**Record set**.
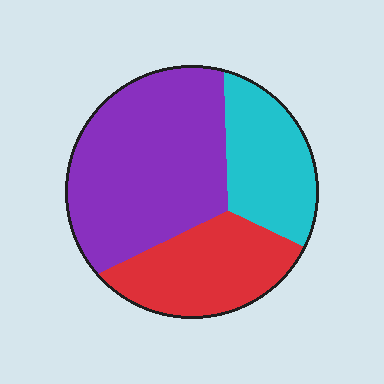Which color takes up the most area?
Purple, at roughly 50%.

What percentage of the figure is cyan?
Cyan covers about 25% of the figure.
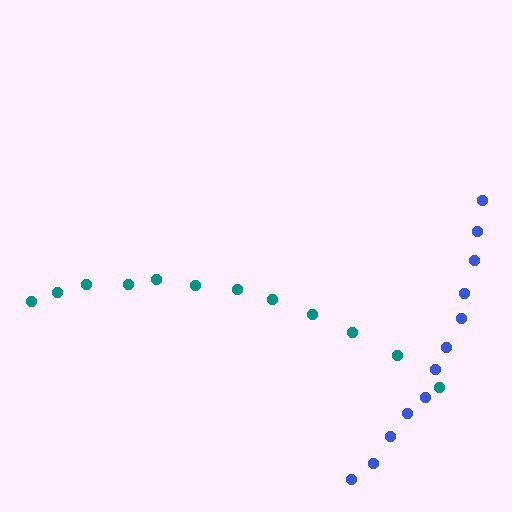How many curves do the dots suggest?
There are 2 distinct paths.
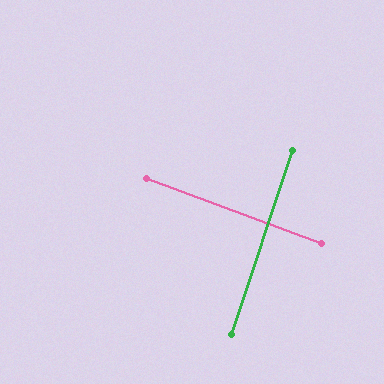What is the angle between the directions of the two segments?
Approximately 88 degrees.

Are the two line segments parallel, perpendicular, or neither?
Perpendicular — they meet at approximately 88°.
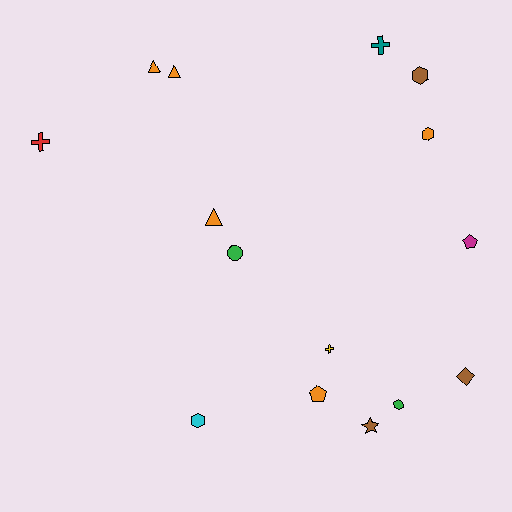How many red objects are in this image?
There is 1 red object.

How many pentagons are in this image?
There are 2 pentagons.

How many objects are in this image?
There are 15 objects.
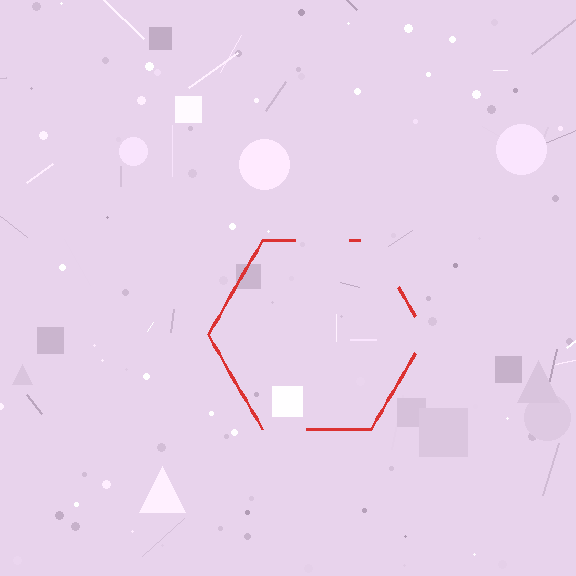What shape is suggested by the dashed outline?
The dashed outline suggests a hexagon.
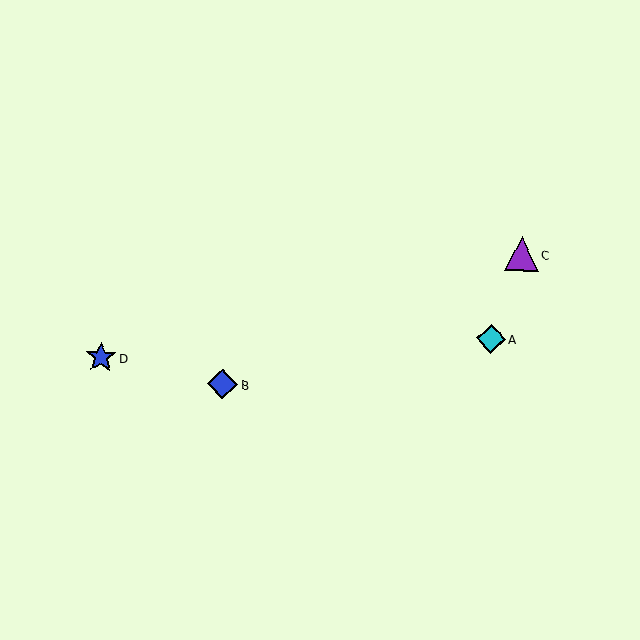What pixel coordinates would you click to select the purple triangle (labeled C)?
Click at (522, 254) to select the purple triangle C.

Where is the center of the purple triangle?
The center of the purple triangle is at (522, 254).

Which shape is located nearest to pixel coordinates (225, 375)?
The blue diamond (labeled B) at (222, 384) is nearest to that location.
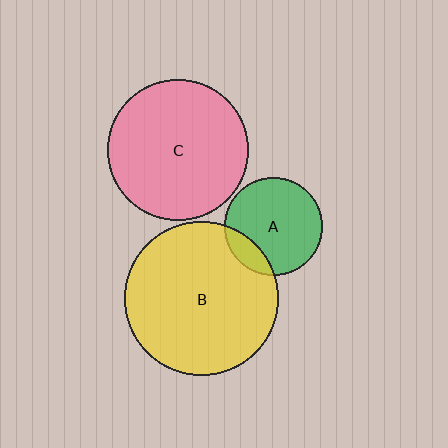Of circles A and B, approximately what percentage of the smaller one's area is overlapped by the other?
Approximately 15%.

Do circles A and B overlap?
Yes.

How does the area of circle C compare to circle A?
Approximately 2.1 times.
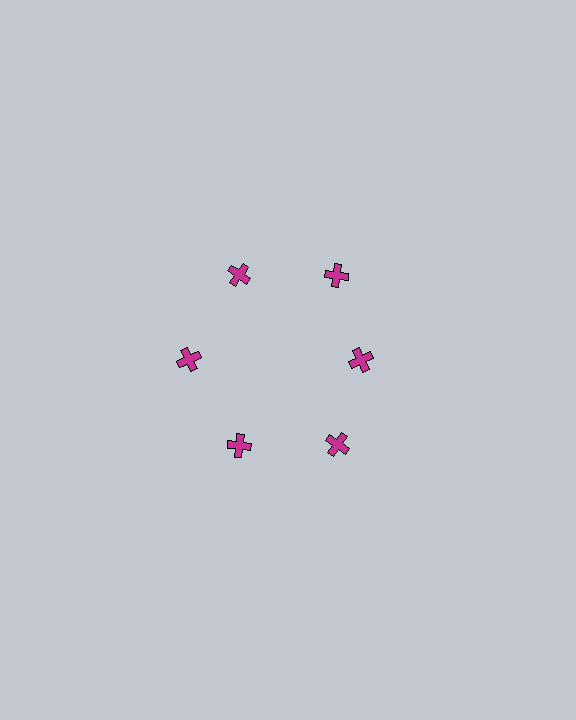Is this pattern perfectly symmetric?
No. The 6 magenta crosses are arranged in a ring, but one element near the 3 o'clock position is pulled inward toward the center, breaking the 6-fold rotational symmetry.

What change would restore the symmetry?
The symmetry would be restored by moving it outward, back onto the ring so that all 6 crosses sit at equal angles and equal distance from the center.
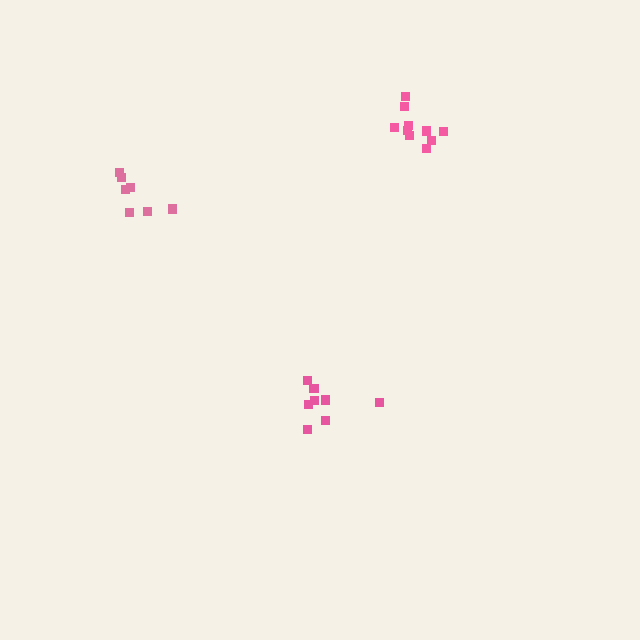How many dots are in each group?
Group 1: 8 dots, Group 2: 10 dots, Group 3: 7 dots (25 total).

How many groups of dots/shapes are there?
There are 3 groups.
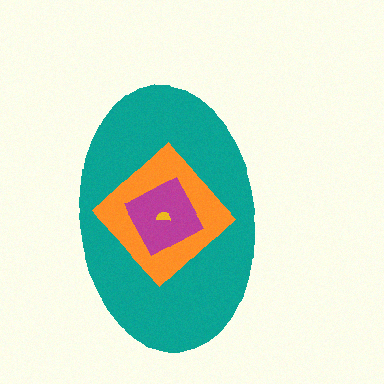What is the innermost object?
The yellow semicircle.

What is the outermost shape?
The teal ellipse.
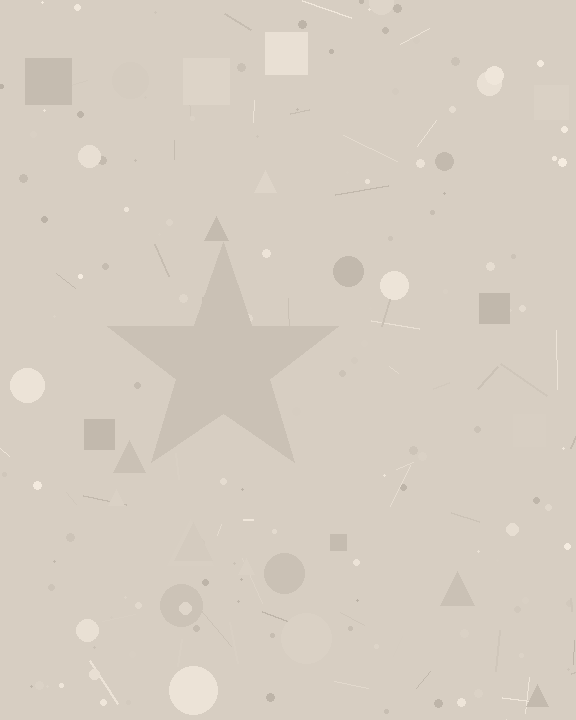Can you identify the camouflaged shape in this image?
The camouflaged shape is a star.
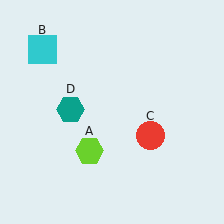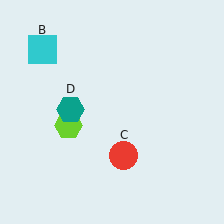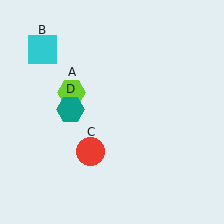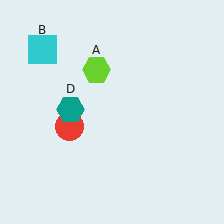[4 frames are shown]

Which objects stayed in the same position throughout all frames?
Cyan square (object B) and teal hexagon (object D) remained stationary.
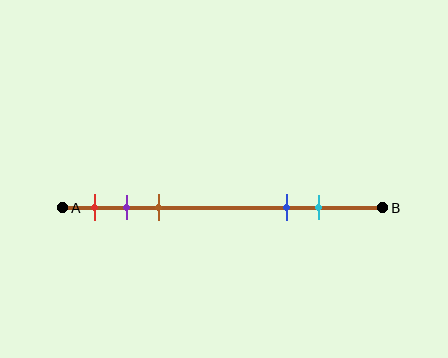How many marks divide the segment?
There are 5 marks dividing the segment.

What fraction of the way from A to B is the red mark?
The red mark is approximately 10% (0.1) of the way from A to B.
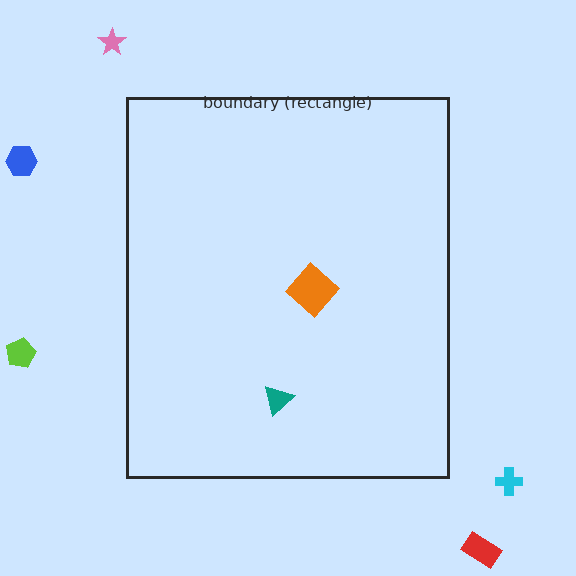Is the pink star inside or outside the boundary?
Outside.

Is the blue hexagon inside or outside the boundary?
Outside.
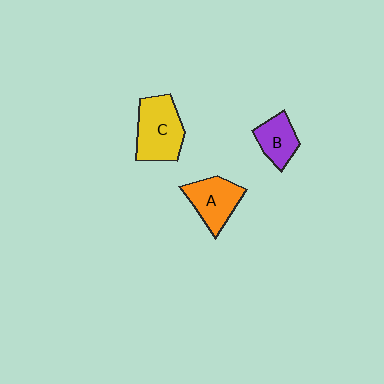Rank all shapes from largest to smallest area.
From largest to smallest: C (yellow), A (orange), B (purple).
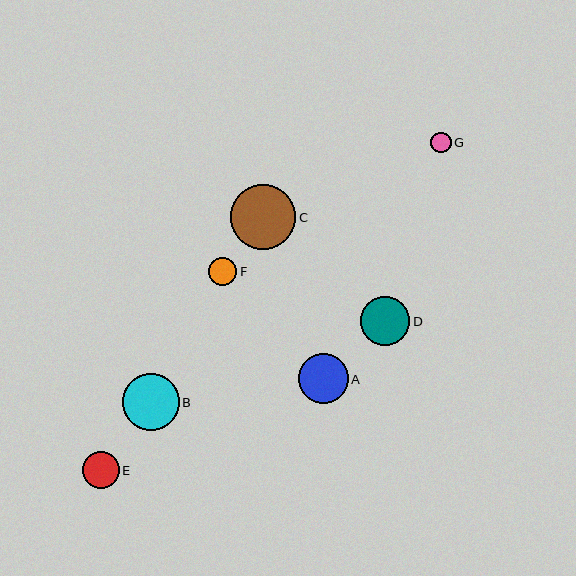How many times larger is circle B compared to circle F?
Circle B is approximately 2.0 times the size of circle F.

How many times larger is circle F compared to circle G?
Circle F is approximately 1.4 times the size of circle G.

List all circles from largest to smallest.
From largest to smallest: C, B, A, D, E, F, G.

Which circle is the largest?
Circle C is the largest with a size of approximately 65 pixels.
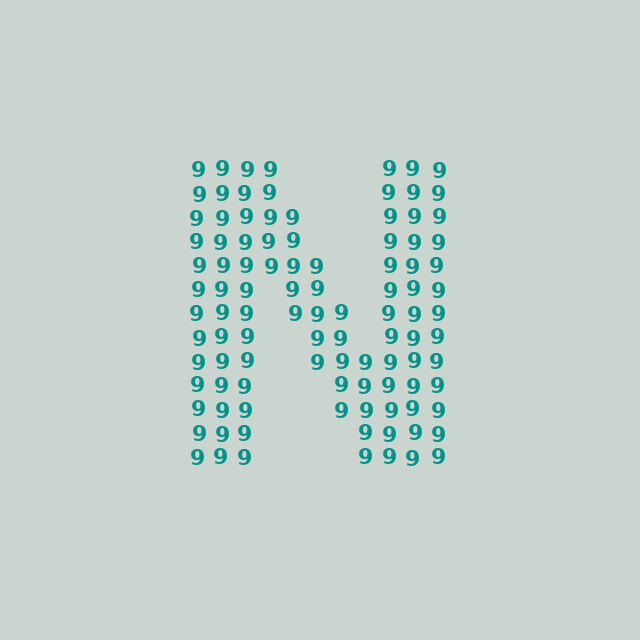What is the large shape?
The large shape is the letter N.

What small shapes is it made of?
It is made of small digit 9's.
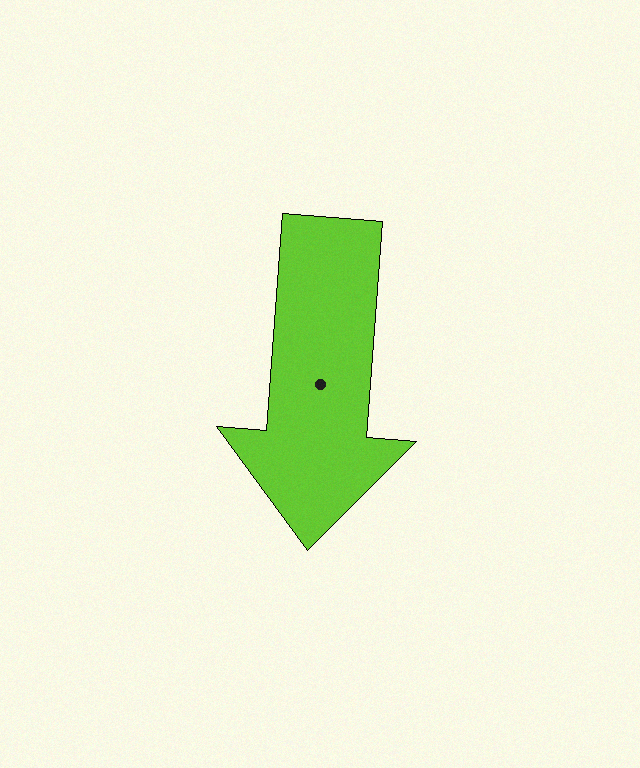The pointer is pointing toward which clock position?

**What to produce**.
Starting at the line with "What is the innermost object?", output each line through the final one of the listing above, and nothing else. Pictures are to be left out.

**Result**.
What is the innermost object?
The yellow semicircle.

What is the outermost shape?
The teal ellipse.
Can you identify the camouflaged shape in this image?
The camouflaged shape is a star.
[4 frames are shown]

Which objects stayed in the same position throughout all frames?
Cyan square (object B) and teal hexagon (object D) remained stationary.
How many marks divide the segment?
There are 5 marks dividing the segment.

What fraction of the way from A to B is the red mark?
The red mark is approximately 10% (0.1) of the way from A to B.
Is the pink star inside or outside the boundary?
Outside.

Is the blue hexagon inside or outside the boundary?
Outside.
Rank all shapes from largest to smallest area.
From largest to smallest: C (yellow), A (orange), B (purple).
How many times larger is circle B compared to circle F?
Circle B is approximately 2.0 times the size of circle F.

How many times larger is circle F compared to circle G?
Circle F is approximately 1.4 times the size of circle G.

List all circles from largest to smallest.
From largest to smallest: C, B, A, D, E, F, G.

Which circle is the largest?
Circle C is the largest with a size of approximately 65 pixels.
What is the large shape?
The large shape is the letter N.

What small shapes is it made of?
It is made of small digit 9's.
The pointer is pointing toward which clock position?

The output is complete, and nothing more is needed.